= WHAT YOU HAVE TO DO =
Print all of the lines exactly. Any picture among them stays out.

= SUPPLIED RECORDS =
## Start
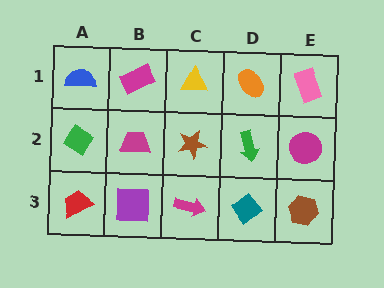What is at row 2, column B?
A magenta trapezoid.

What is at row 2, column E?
A magenta circle.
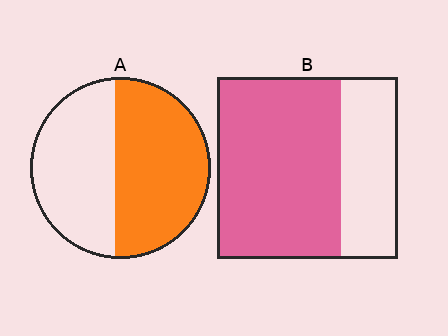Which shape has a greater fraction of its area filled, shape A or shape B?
Shape B.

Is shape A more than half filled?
Roughly half.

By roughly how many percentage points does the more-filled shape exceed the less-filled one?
By roughly 15 percentage points (B over A).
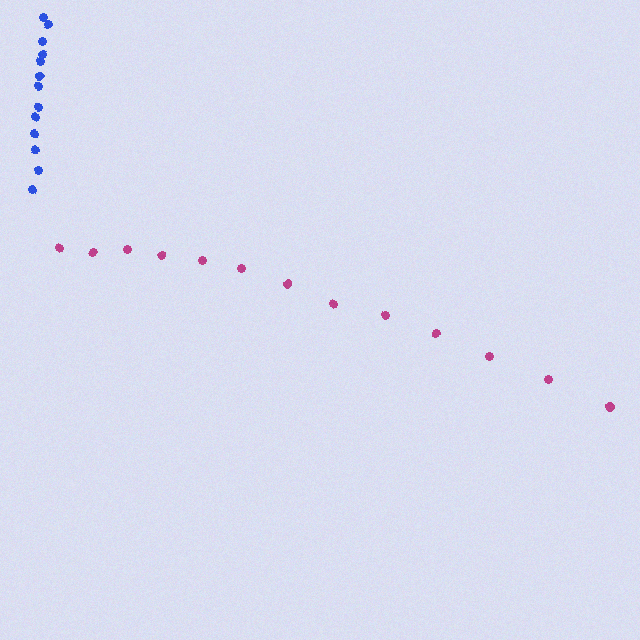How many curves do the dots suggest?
There are 2 distinct paths.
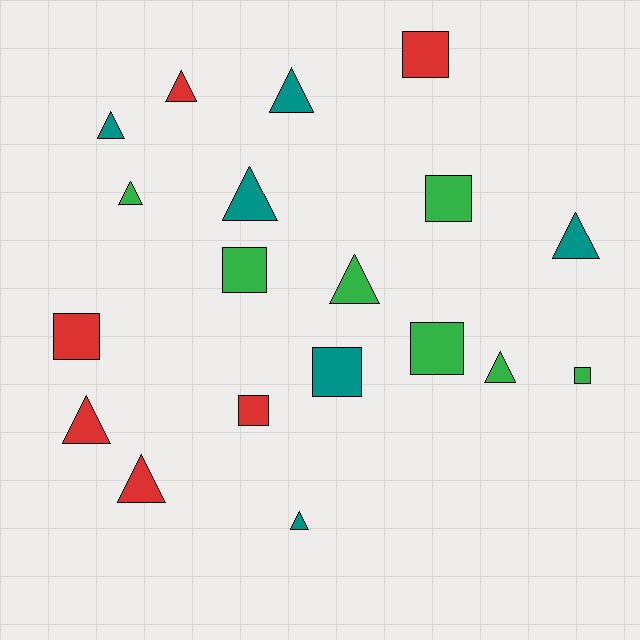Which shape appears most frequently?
Triangle, with 11 objects.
## End
= FULL RESPONSE =
What is at row 2, column B?
A magenta trapezoid.

What is at row 2, column E?
A magenta circle.
Which shape has a greater fraction of its area filled, shape A or shape B?
Shape B.

Is shape A more than half filled?
Roughly half.

By roughly how many percentage points does the more-filled shape exceed the less-filled one?
By roughly 15 percentage points (B over A).
How many curves do the dots suggest?
There are 2 distinct paths.
Which shape appears most frequently?
Triangle, with 11 objects.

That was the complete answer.